THE TASK
Only the lines from the one containing "Which point is" to the end of the records should be written out, exactly and with both ends included; pictures are excluded.

Records about drawn shapes
******

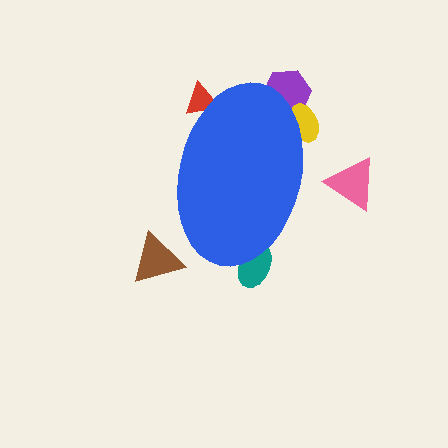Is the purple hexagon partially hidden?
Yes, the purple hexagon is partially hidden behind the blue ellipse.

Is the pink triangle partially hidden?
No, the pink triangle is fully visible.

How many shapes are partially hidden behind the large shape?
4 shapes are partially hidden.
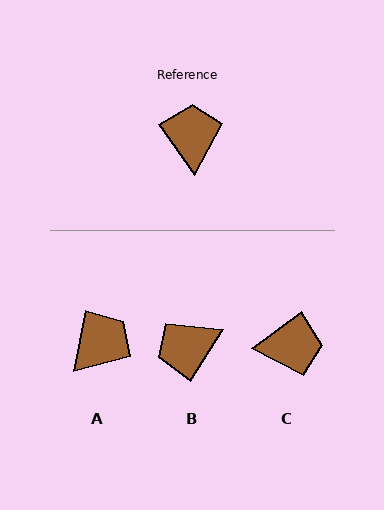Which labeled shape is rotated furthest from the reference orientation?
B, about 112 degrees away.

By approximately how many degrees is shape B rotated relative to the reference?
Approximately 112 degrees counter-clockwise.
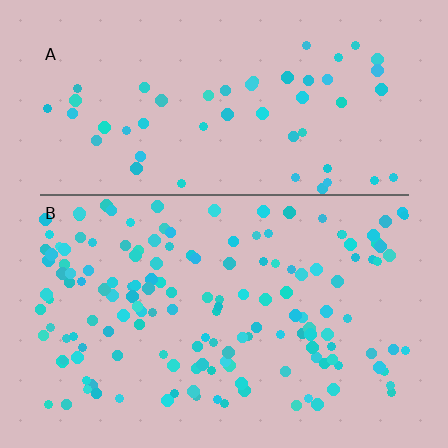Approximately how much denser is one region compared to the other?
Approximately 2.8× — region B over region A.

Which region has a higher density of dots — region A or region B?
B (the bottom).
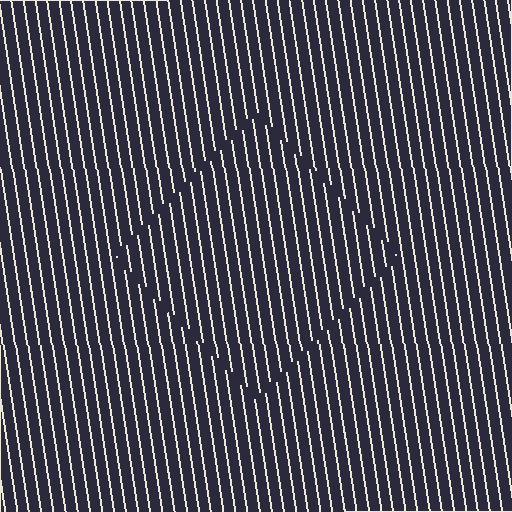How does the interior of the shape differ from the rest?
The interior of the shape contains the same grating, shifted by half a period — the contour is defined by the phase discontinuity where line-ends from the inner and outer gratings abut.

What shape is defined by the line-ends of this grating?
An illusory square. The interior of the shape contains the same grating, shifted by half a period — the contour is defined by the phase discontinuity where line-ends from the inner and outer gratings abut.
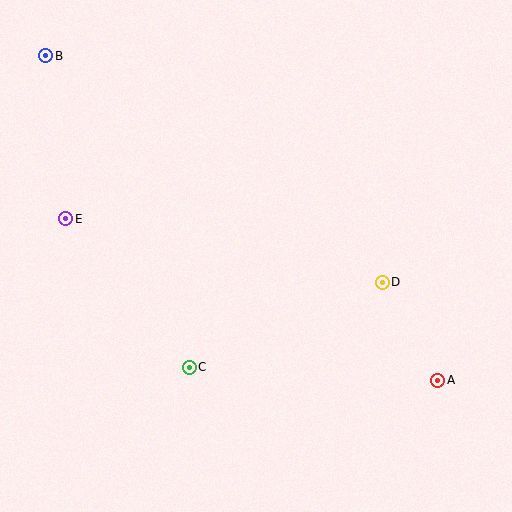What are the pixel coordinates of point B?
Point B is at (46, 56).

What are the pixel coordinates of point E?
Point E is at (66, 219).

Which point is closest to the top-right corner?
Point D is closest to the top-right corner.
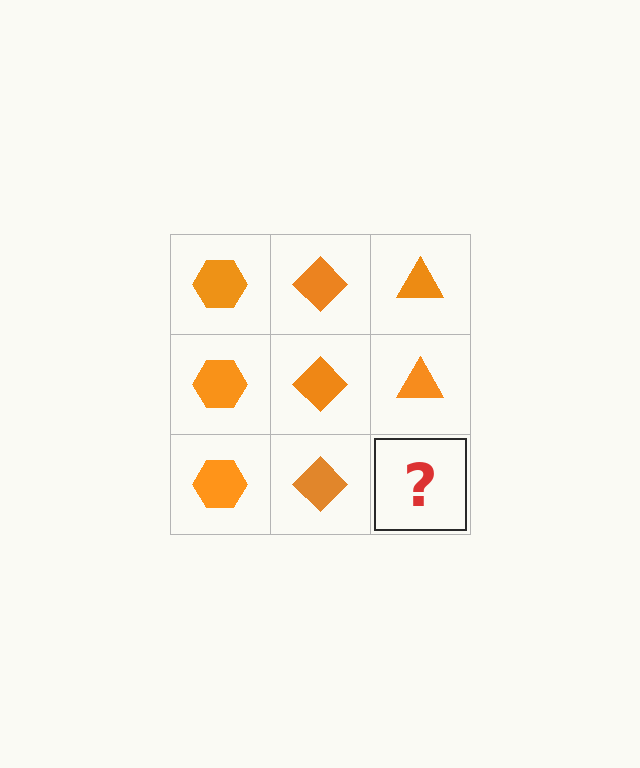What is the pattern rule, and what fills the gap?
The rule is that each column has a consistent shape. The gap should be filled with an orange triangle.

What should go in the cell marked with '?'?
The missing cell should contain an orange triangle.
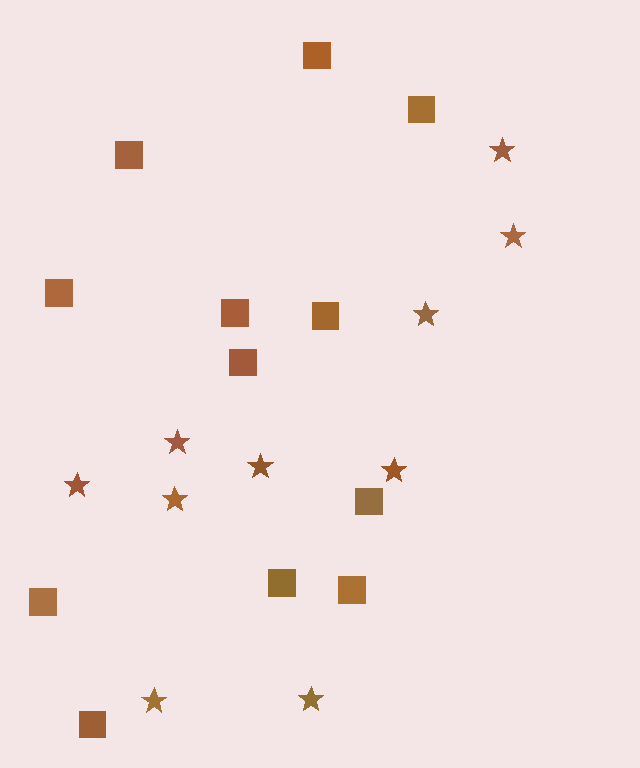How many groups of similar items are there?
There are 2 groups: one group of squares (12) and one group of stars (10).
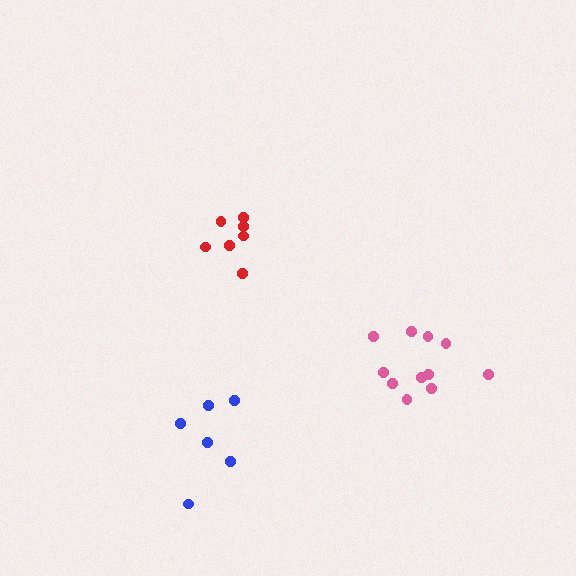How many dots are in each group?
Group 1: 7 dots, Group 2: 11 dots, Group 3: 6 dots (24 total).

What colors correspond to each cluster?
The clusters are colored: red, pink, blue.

******

RESPONSE
Which point is closest to the top-right corner?
Point D is closest to the top-right corner.
What is the pattern rule, and what fills the gap?
The rule is that each column has a consistent shape. The gap should be filled with an orange triangle.

What should go in the cell marked with '?'?
The missing cell should contain an orange triangle.
How many groups of similar items are there?
There are 2 groups: one group of squares (12) and one group of stars (10).
How many dots are in each group?
Group 1: 7 dots, Group 2: 11 dots, Group 3: 6 dots (24 total).

What colors correspond to each cluster?
The clusters are colored: red, pink, blue.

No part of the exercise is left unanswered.